## Task
Reproduce the records below in full and exactly, without their images.

## Task material
## BEGIN

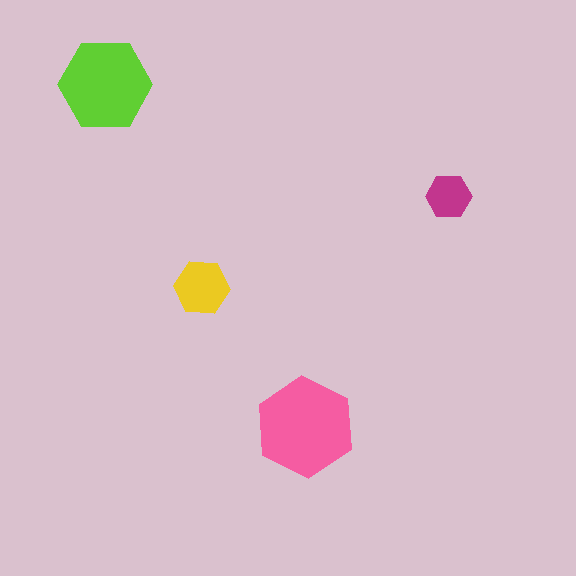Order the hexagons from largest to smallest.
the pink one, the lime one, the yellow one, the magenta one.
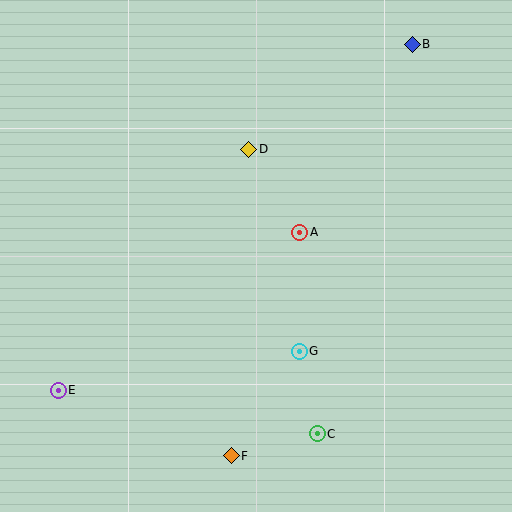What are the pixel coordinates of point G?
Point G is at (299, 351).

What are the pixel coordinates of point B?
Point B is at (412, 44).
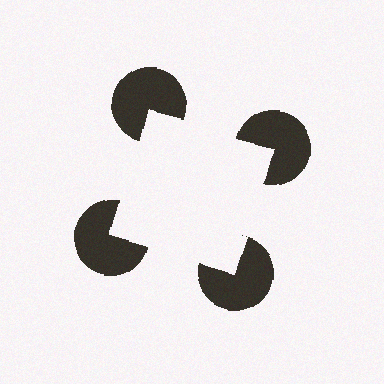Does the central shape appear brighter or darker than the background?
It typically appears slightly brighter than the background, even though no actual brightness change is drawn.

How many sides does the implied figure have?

## END

## Finished task
Order the hexagons from largest to smallest.
the pink one, the lime one, the yellow one, the magenta one.
What are the pixel coordinates of point G?
Point G is at (299, 351).

What are the pixel coordinates of point B?
Point B is at (412, 44).
Does the central shape appear brighter or darker than the background?
It typically appears slightly brighter than the background, even though no actual brightness change is drawn.

How many sides does the implied figure have?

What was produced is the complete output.